Start Records for this exercise
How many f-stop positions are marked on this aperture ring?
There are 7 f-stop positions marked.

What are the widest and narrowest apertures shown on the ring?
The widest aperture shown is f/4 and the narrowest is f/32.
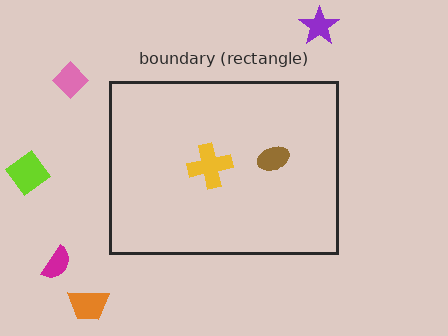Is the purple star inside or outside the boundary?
Outside.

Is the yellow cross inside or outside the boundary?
Inside.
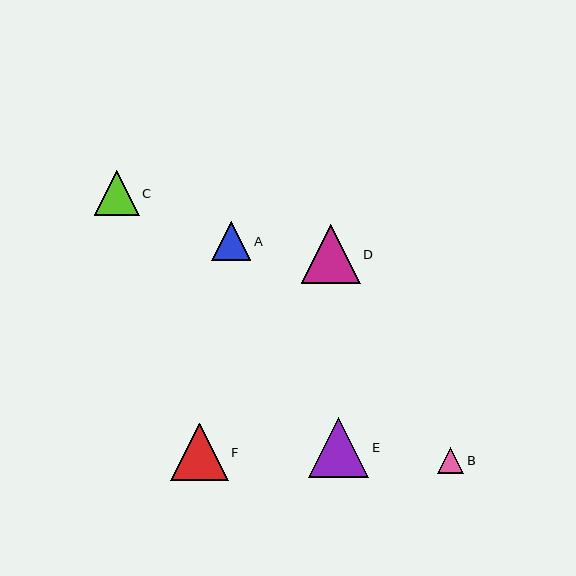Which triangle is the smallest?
Triangle B is the smallest with a size of approximately 26 pixels.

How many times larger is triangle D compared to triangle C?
Triangle D is approximately 1.3 times the size of triangle C.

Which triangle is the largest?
Triangle E is the largest with a size of approximately 61 pixels.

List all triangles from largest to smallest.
From largest to smallest: E, D, F, C, A, B.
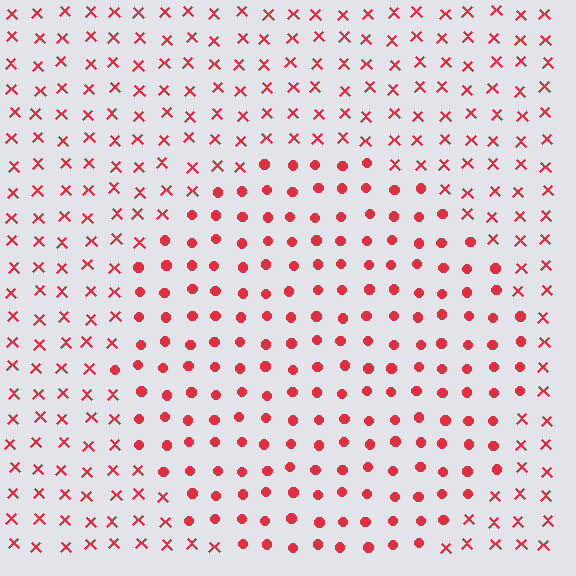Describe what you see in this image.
The image is filled with small red elements arranged in a uniform grid. A circle-shaped region contains circles, while the surrounding area contains X marks. The boundary is defined purely by the change in element shape.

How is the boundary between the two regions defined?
The boundary is defined by a change in element shape: circles inside vs. X marks outside. All elements share the same color and spacing.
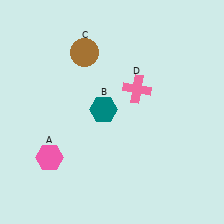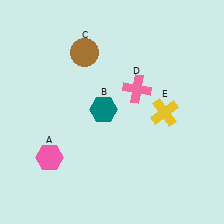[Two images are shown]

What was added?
A yellow cross (E) was added in Image 2.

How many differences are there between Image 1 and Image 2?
There is 1 difference between the two images.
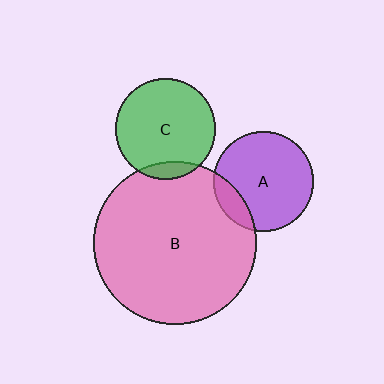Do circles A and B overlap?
Yes.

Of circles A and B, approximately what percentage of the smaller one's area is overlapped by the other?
Approximately 15%.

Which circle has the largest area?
Circle B (pink).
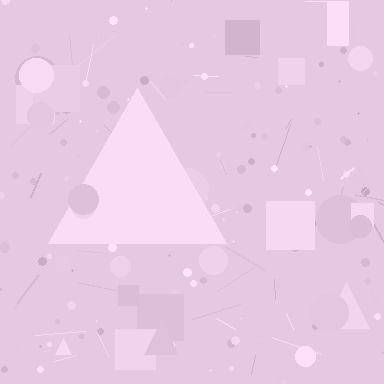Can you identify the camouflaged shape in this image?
The camouflaged shape is a triangle.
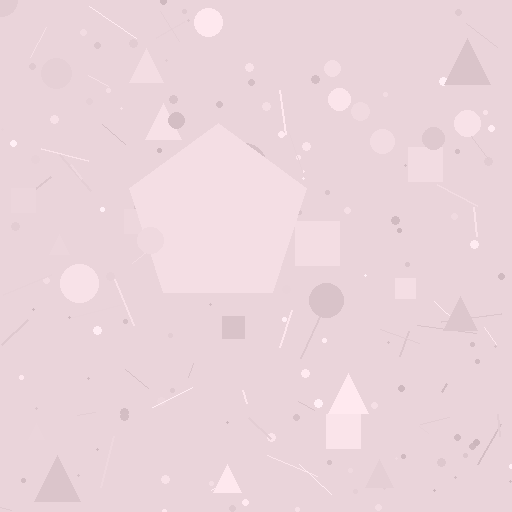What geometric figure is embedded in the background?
A pentagon is embedded in the background.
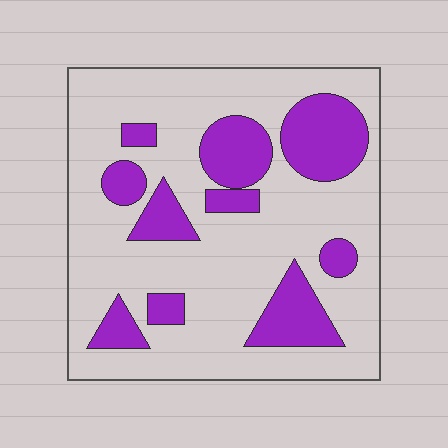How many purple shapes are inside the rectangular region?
10.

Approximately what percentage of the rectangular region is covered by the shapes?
Approximately 25%.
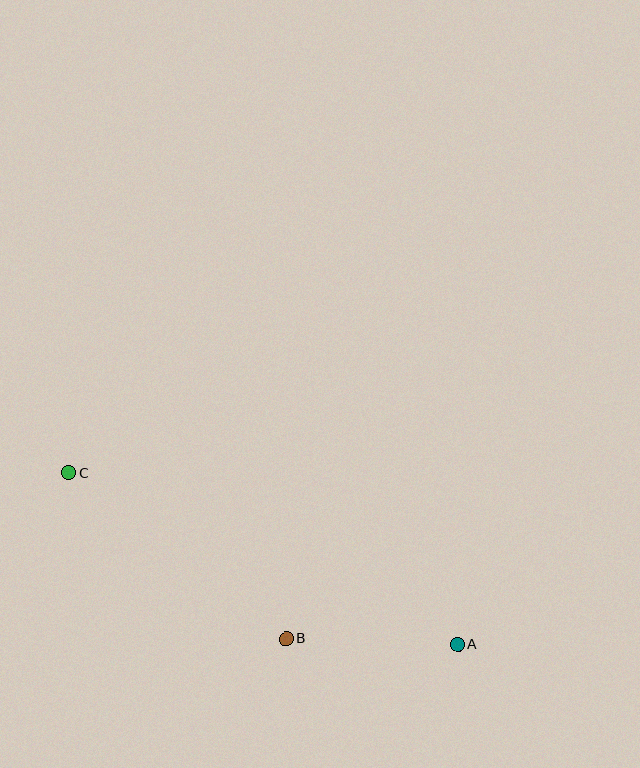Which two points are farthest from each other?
Points A and C are farthest from each other.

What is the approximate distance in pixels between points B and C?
The distance between B and C is approximately 273 pixels.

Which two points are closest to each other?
Points A and B are closest to each other.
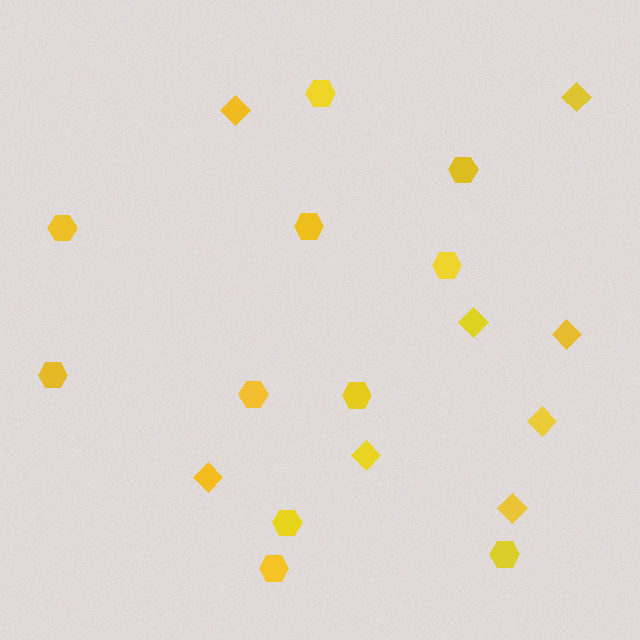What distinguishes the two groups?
There are 2 groups: one group of diamonds (8) and one group of hexagons (11).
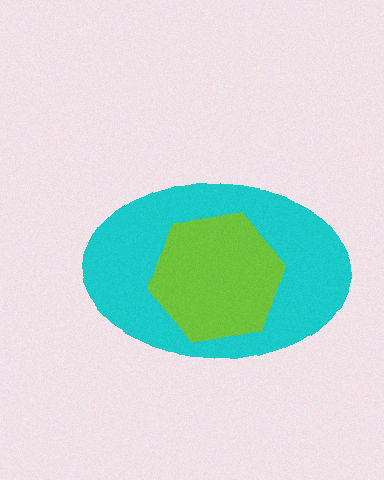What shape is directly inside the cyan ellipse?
The lime hexagon.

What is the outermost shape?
The cyan ellipse.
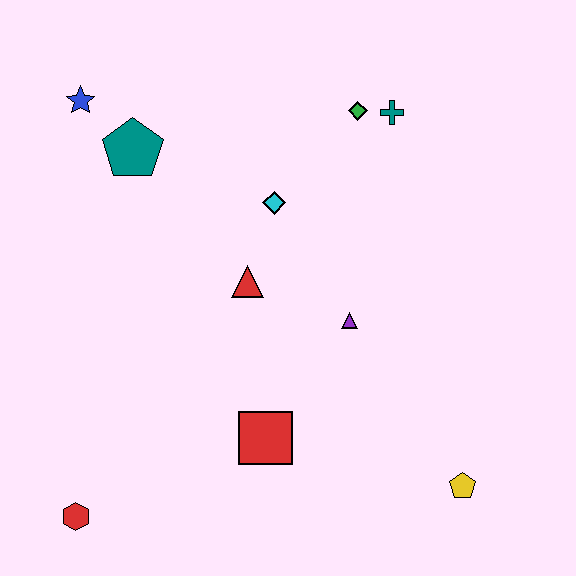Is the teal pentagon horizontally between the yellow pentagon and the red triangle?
No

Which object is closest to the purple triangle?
The red triangle is closest to the purple triangle.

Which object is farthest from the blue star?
The yellow pentagon is farthest from the blue star.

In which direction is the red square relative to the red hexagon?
The red square is to the right of the red hexagon.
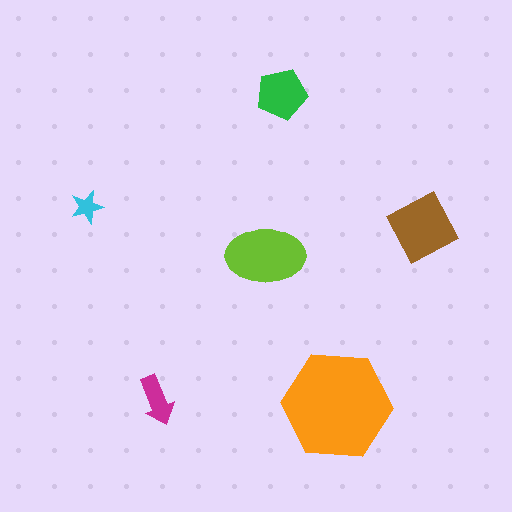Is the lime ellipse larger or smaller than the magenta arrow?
Larger.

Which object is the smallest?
The cyan star.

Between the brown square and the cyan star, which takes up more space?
The brown square.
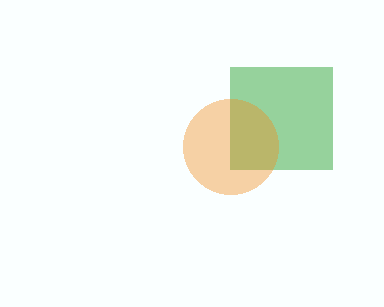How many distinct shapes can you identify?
There are 2 distinct shapes: a green square, an orange circle.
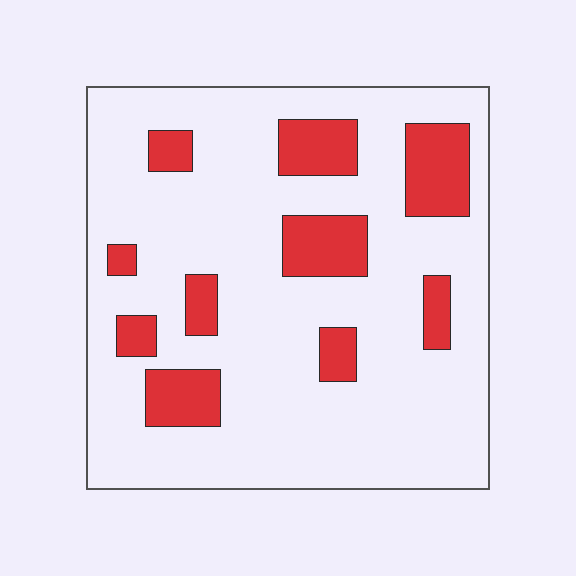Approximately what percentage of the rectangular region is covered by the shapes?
Approximately 20%.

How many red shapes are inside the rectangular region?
10.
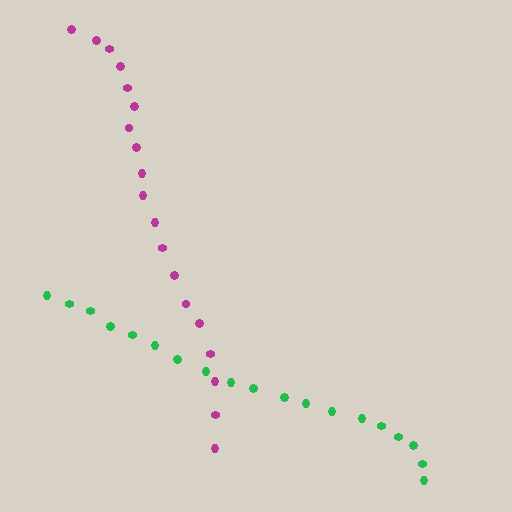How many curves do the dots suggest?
There are 2 distinct paths.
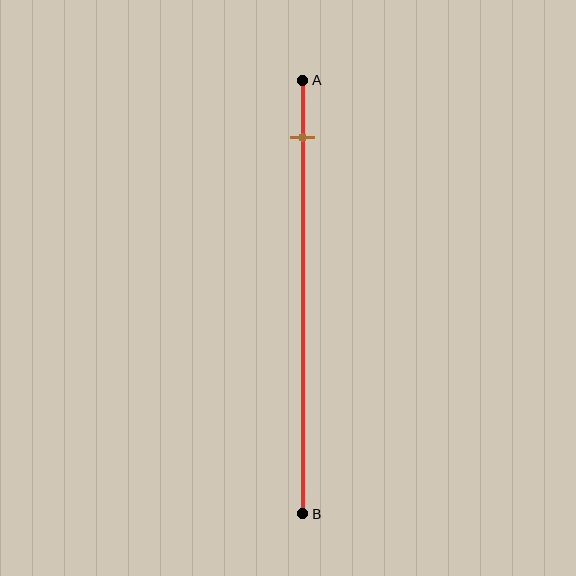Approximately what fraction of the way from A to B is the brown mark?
The brown mark is approximately 15% of the way from A to B.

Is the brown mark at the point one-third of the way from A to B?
No, the mark is at about 15% from A, not at the 33% one-third point.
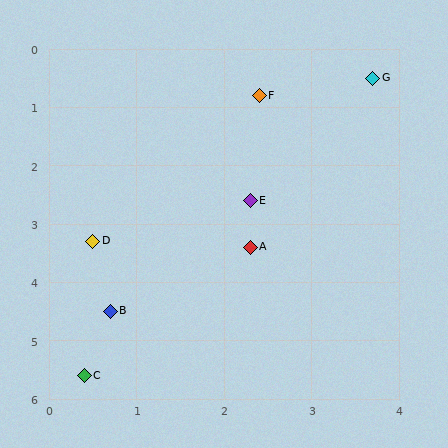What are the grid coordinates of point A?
Point A is at approximately (2.3, 3.4).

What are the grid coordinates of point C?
Point C is at approximately (0.4, 5.6).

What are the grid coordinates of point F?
Point F is at approximately (2.4, 0.8).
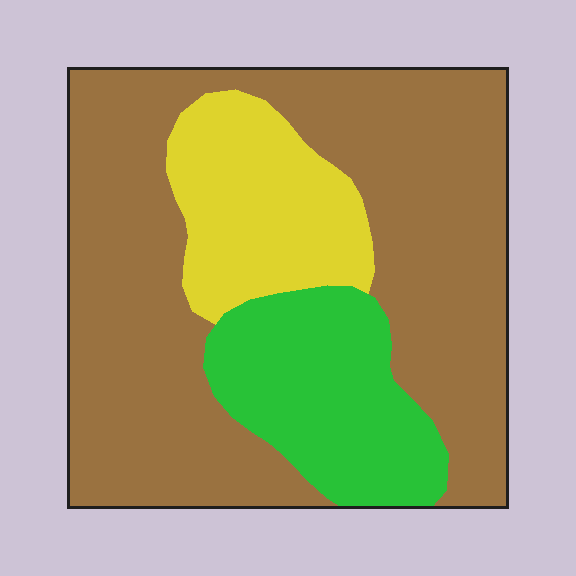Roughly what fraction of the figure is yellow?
Yellow covers 17% of the figure.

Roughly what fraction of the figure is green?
Green covers 19% of the figure.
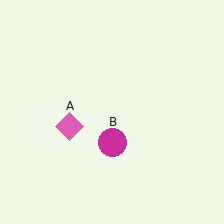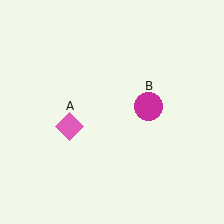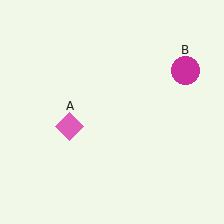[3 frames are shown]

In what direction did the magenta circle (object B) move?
The magenta circle (object B) moved up and to the right.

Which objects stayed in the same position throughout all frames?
Pink diamond (object A) remained stationary.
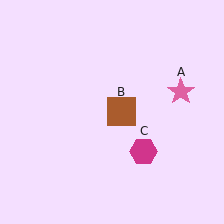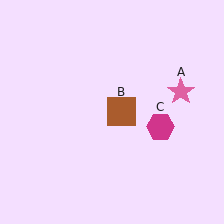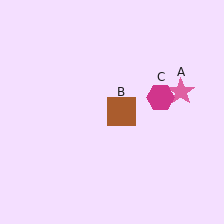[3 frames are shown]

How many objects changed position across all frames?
1 object changed position: magenta hexagon (object C).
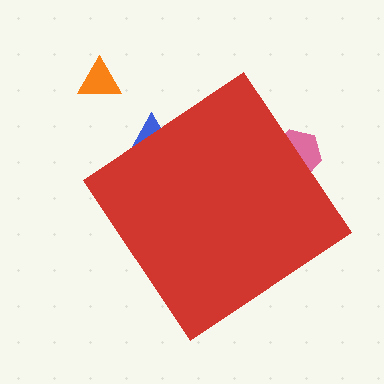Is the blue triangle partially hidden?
Yes, the blue triangle is partially hidden behind the red diamond.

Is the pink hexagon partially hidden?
Yes, the pink hexagon is partially hidden behind the red diamond.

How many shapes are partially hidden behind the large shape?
2 shapes are partially hidden.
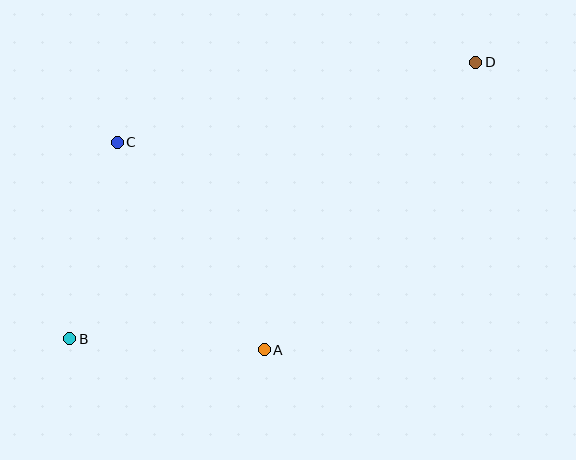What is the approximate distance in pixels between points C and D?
The distance between C and D is approximately 367 pixels.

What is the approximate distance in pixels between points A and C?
The distance between A and C is approximately 254 pixels.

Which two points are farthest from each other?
Points B and D are farthest from each other.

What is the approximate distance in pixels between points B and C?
The distance between B and C is approximately 202 pixels.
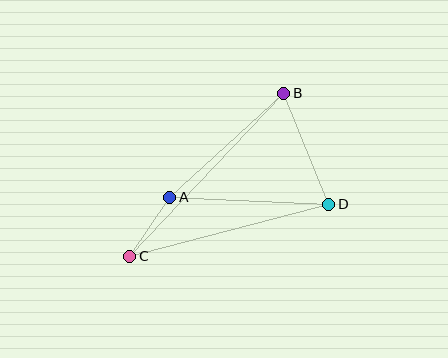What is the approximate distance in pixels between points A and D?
The distance between A and D is approximately 159 pixels.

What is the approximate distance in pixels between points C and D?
The distance between C and D is approximately 206 pixels.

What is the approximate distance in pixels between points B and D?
The distance between B and D is approximately 120 pixels.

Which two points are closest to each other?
Points A and C are closest to each other.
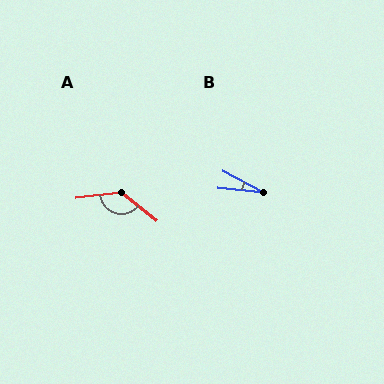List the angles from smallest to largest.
B (23°), A (134°).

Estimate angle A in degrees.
Approximately 134 degrees.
End Records for this exercise
* **What you need to do**: Quote all of the entries word for word, omitting any pictures.

* **Result for this task**:
How many f-stop positions are marked on this aperture ring?
There are 7 f-stop positions marked.

What are the widest and narrowest apertures shown on the ring?
The widest aperture shown is f/4 and the narrowest is f/32.
Is the purple star inside or outside the boundary?
Outside.

Is the yellow cross inside or outside the boundary?
Inside.
Which triangle is the smallest?
Triangle B is the smallest with a size of approximately 26 pixels.

How many times larger is triangle D compared to triangle C?
Triangle D is approximately 1.3 times the size of triangle C.

Which triangle is the largest?
Triangle E is the largest with a size of approximately 61 pixels.

List all triangles from largest to smallest.
From largest to smallest: E, D, F, C, A, B.
Describe what you see in this image.
The image is filled with small red elements arranged in a uniform grid. A circle-shaped region contains circles, while the surrounding area contains X marks. The boundary is defined purely by the change in element shape.

How is the boundary between the two regions defined?
The boundary is defined by a change in element shape: circles inside vs. X marks outside. All elements share the same color and spacing.
[Two images are shown]

What was added?
A yellow cross (E) was added in Image 2.

How many differences are there between Image 1 and Image 2?
There is 1 difference between the two images.
Do circles A and B overlap?
Yes.

Of circles A and B, approximately what percentage of the smaller one's area is overlapped by the other?
Approximately 15%.

Which circle has the largest area?
Circle B (pink).
Can you identify the camouflaged shape in this image?
The camouflaged shape is a triangle.
What geometric figure is embedded in the background?
A pentagon is embedded in the background.
How many purple shapes are inside the rectangular region?
10.

Approximately what percentage of the rectangular region is covered by the shapes?
Approximately 25%.
Which two points are farthest from each other?
Points A and C are farthest from each other.

What is the approximate distance in pixels between points B and C?
The distance between B and C is approximately 273 pixels.

Which two points are closest to each other?
Points A and B are closest to each other.
What distinguishes the two groups?
There are 2 groups: one group of diamonds (8) and one group of hexagons (11).
What shape is directly inside the cyan ellipse?
The lime hexagon.

What is the outermost shape?
The cyan ellipse.
Is the teal pentagon horizontally between the yellow pentagon and the red triangle?
No

Which object is closest to the purple triangle?
The red triangle is closest to the purple triangle.

Which object is farthest from the blue star?
The yellow pentagon is farthest from the blue star.

In which direction is the red square relative to the red hexagon?
The red square is to the right of the red hexagon.
Is the lime ellipse larger or smaller than the magenta arrow?
Larger.

Which object is the smallest?
The cyan star.

Between the brown square and the cyan star, which takes up more space?
The brown square.
How many distinct shapes can you identify?
There are 2 distinct shapes: a green square, an orange circle.
Approximately what percentage of the rectangular region is covered by the shapes?
Approximately 20%.

How many red shapes are inside the rectangular region?
10.
How many curves do the dots suggest?
There are 2 distinct paths.
Approximately what fraction of the way from A to B is the brown mark?
The brown mark is approximately 15% of the way from A to B.

Is the brown mark at the point one-third of the way from A to B?
No, the mark is at about 15% from A, not at the 33% one-third point.
What are the grid coordinates of point A?
Point A is at approximately (2.3, 3.4).

What are the grid coordinates of point C?
Point C is at approximately (0.4, 5.6).

What are the grid coordinates of point F?
Point F is at approximately (2.4, 0.8).
Roughly what fraction of the figure is yellow?
Yellow covers 17% of the figure.

Roughly what fraction of the figure is green?
Green covers 19% of the figure.
[3 frames are shown]

In what direction did the magenta circle (object B) move?
The magenta circle (object B) moved up and to the right.

Which objects stayed in the same position throughout all frames?
Pink diamond (object A) remained stationary.
[3 frames are shown]

How many objects changed position across all frames?
1 object changed position: magenta hexagon (object C).
Is the blue triangle partially hidden?
Yes, the blue triangle is partially hidden behind the red diamond.

Is the pink hexagon partially hidden?
Yes, the pink hexagon is partially hidden behind the red diamond.

How many shapes are partially hidden behind the large shape?
2 shapes are partially hidden.
What is the approximate distance in pixels between points C and D?
The distance between C and D is approximately 367 pixels.

What is the approximate distance in pixels between points A and C?
The distance between A and C is approximately 254 pixels.

Which two points are farthest from each other?
Points B and D are farthest from each other.

What is the approximate distance in pixels between points B and C?
The distance between B and C is approximately 202 pixels.
What is the approximate distance in pixels between points A and D?
The distance between A and D is approximately 159 pixels.

What is the approximate distance in pixels between points C and D?
The distance between C and D is approximately 206 pixels.

What is the approximate distance in pixels between points B and D?
The distance between B and D is approximately 120 pixels.

Which two points are closest to each other?
Points A and C are closest to each other.
List the angles from smallest to largest.
B (23°), A (134°).

Estimate angle A in degrees.
Approximately 134 degrees.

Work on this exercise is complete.